— start of Data provided —

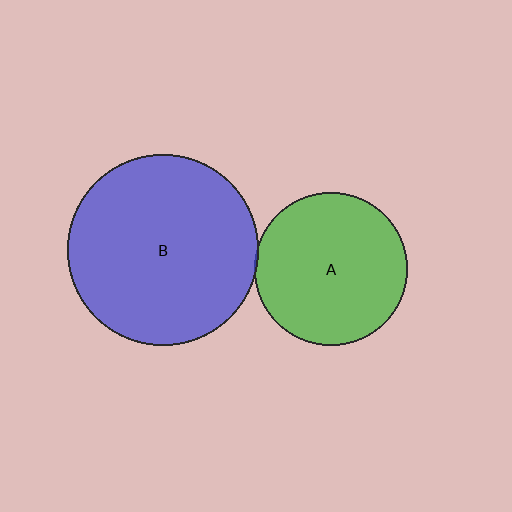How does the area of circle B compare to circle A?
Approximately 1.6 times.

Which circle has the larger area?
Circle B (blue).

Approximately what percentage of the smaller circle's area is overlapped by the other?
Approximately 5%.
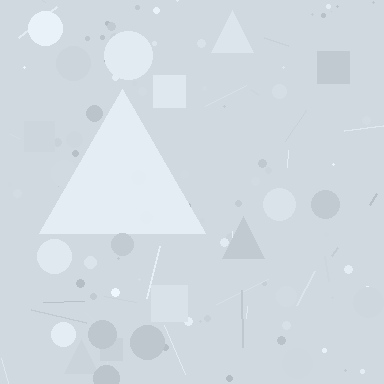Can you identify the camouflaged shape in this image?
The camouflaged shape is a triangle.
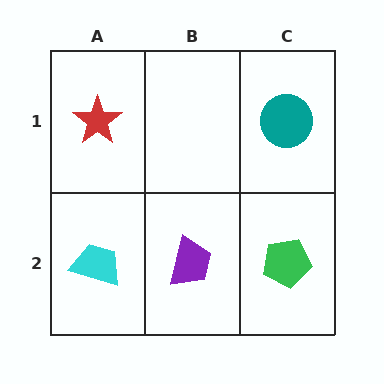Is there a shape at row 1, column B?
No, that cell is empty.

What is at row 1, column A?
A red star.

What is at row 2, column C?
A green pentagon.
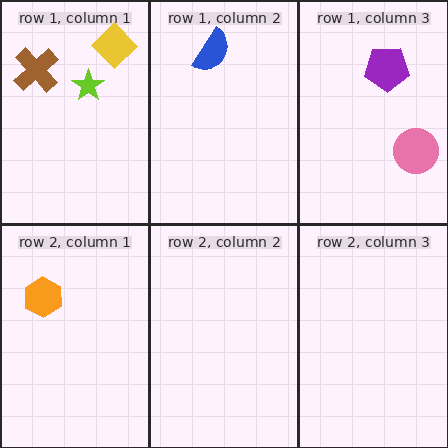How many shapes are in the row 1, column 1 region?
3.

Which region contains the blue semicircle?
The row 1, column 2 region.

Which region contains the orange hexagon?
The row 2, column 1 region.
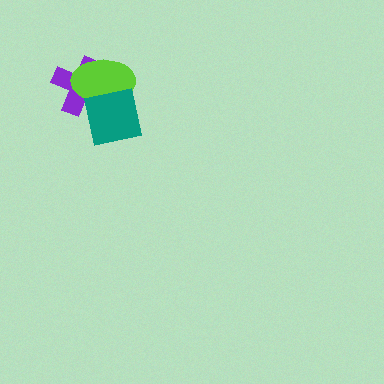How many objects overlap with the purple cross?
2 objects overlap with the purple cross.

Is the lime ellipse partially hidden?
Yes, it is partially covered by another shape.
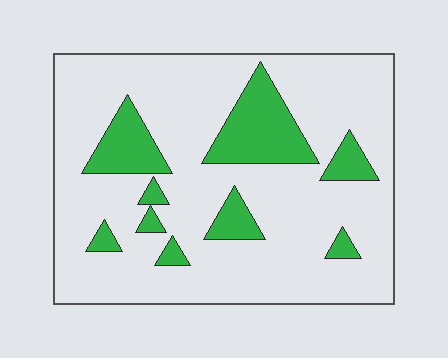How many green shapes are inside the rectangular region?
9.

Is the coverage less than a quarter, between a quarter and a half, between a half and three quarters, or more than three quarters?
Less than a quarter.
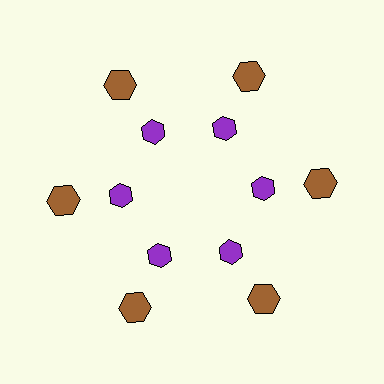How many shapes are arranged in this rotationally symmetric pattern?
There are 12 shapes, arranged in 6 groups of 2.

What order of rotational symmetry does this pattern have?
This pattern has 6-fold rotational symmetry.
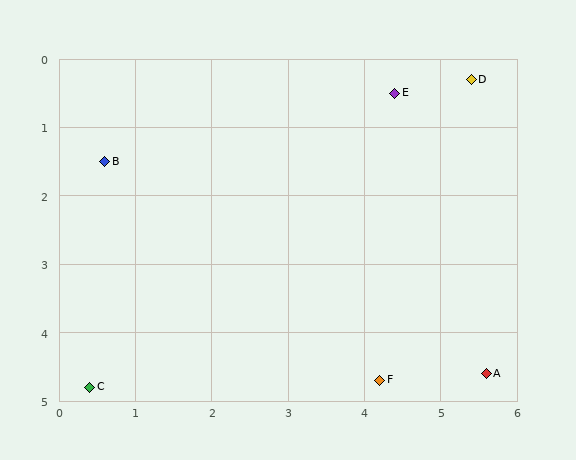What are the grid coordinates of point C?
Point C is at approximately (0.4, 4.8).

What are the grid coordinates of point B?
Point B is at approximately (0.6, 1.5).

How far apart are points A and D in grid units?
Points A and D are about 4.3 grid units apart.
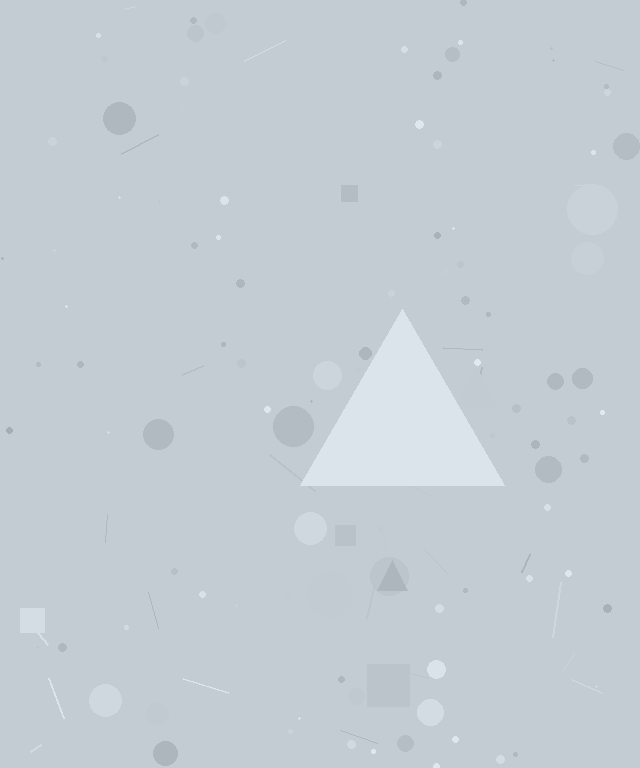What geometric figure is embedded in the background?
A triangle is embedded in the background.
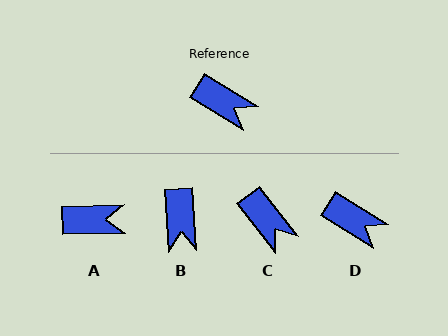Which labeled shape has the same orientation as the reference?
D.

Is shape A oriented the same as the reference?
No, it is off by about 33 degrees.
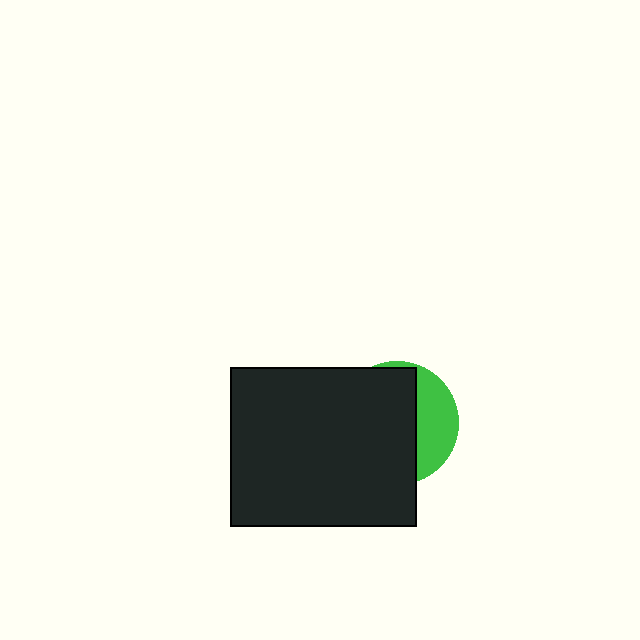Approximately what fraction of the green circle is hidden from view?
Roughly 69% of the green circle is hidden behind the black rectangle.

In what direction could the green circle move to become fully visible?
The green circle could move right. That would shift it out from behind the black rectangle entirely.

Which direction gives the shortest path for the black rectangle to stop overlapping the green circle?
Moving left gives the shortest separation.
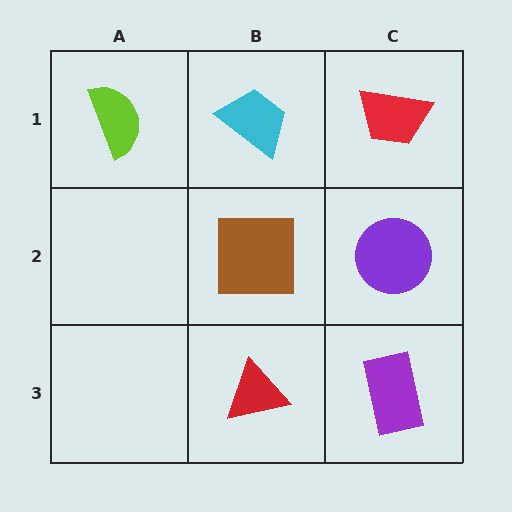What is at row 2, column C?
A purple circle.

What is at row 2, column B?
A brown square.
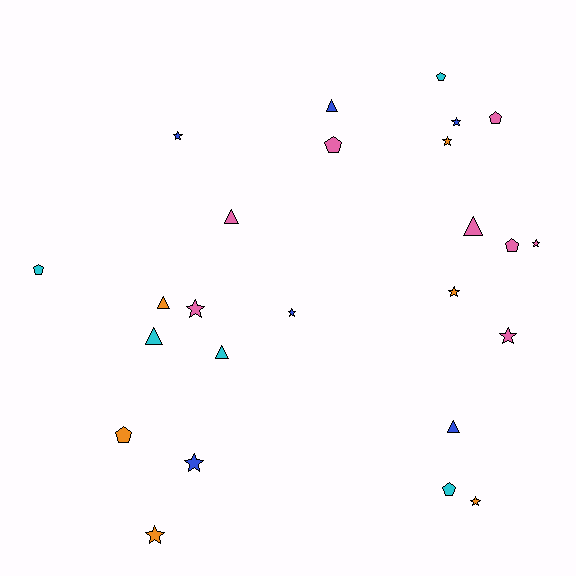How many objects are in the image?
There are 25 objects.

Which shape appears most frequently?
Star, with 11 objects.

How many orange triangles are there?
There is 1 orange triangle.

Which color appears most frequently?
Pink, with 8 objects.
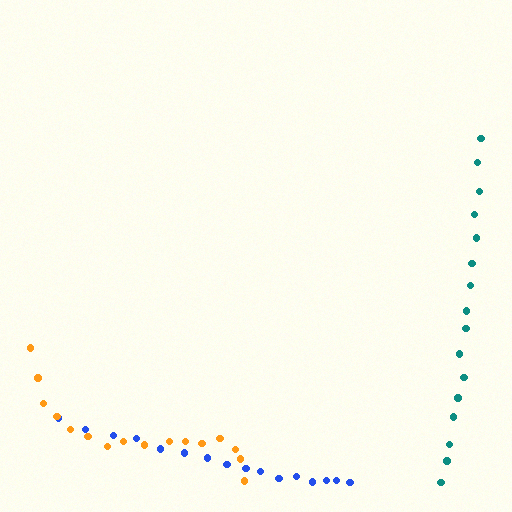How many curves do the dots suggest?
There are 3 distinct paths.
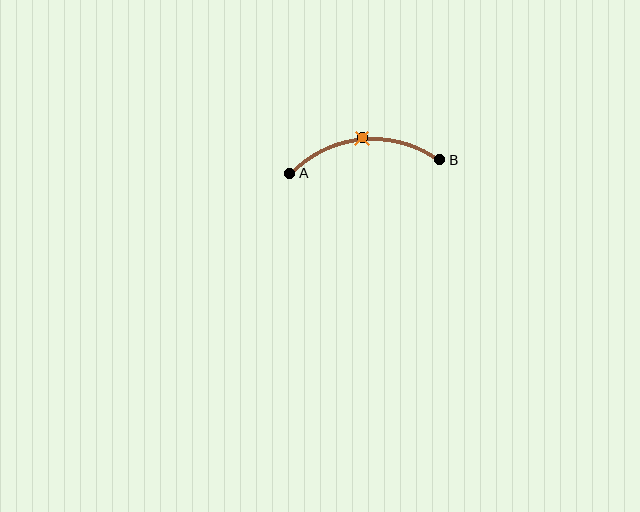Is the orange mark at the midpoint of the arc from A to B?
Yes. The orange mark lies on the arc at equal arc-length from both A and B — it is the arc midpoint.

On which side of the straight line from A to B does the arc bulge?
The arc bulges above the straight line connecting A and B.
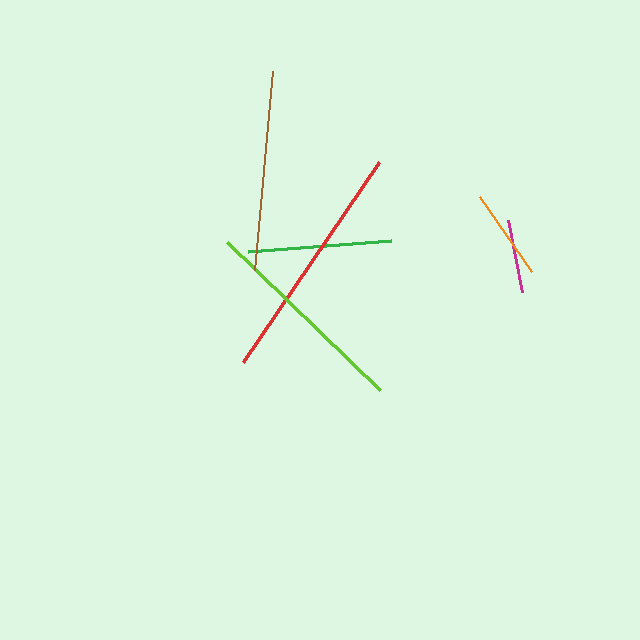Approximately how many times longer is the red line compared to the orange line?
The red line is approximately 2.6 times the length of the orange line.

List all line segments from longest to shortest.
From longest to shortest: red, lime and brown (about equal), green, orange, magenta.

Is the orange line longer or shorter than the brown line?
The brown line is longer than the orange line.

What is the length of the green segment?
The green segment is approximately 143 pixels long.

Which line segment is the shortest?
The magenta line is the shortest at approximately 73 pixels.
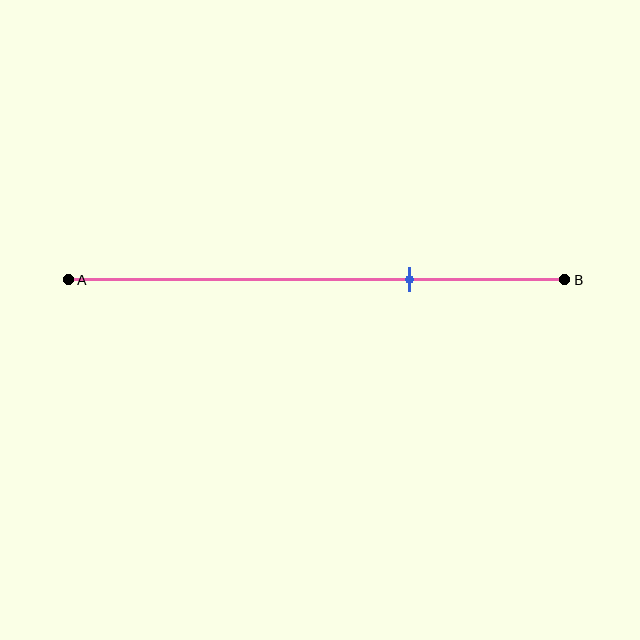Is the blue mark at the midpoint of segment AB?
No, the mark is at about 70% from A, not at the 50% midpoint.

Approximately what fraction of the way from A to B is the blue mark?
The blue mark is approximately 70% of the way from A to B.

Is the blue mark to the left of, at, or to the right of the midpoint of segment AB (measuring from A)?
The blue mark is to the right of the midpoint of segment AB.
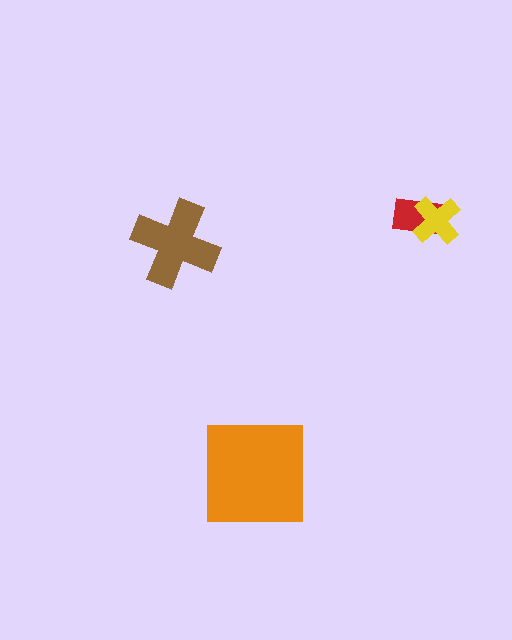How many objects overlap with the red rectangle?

— end of Data provided —

=== What the task asks ===
Copy out exactly the lines between the line that contains "Is the blue mark to" and the last line of the records, both ends included; leave out every picture.

=== Solved exercise ===
Is the blue mark to the left of, at, or to the right of the midpoint of segment AB (measuring from A)?
The blue mark is to the right of the midpoint of segment AB.
How many objects overlap with the red rectangle?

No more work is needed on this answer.